** START OF Extracted information **

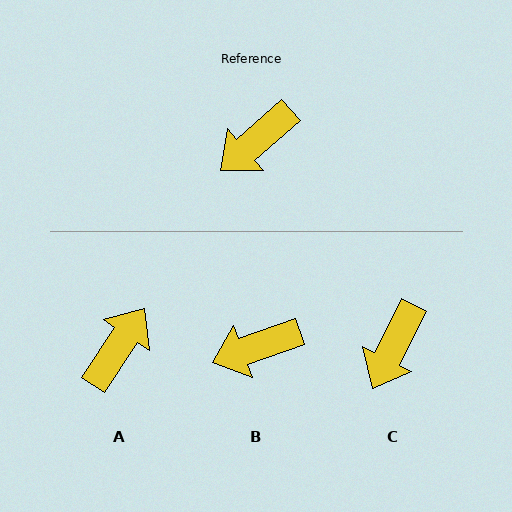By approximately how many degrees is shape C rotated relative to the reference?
Approximately 22 degrees counter-clockwise.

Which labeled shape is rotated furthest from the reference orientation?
A, about 164 degrees away.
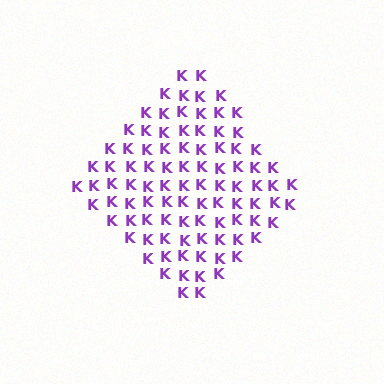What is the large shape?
The large shape is a diamond.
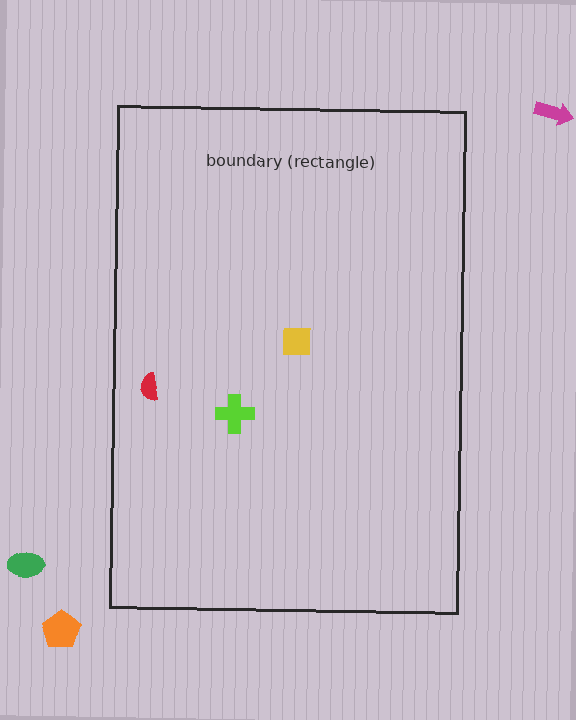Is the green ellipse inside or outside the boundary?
Outside.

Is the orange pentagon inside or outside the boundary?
Outside.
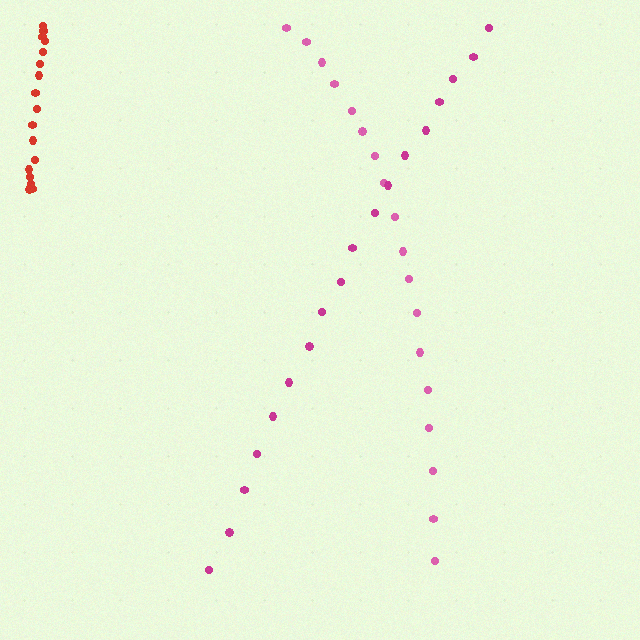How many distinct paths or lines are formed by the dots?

** END OF Extracted information **

-- Short problem --
Repeat the material above word for word, please, apart from its images.

-- Task response --
By approximately how many degrees is shape C rotated relative to the reference?
Approximately 22 degrees counter-clockwise.

Which labeled shape is rotated furthest from the reference orientation?
A, about 164 degrees away.
What is the large shape?
The large shape is a diamond.
Is the green ellipse inside or outside the boundary?
Outside.

Is the orange pentagon inside or outside the boundary?
Outside.
How many distinct paths or lines are formed by the dots?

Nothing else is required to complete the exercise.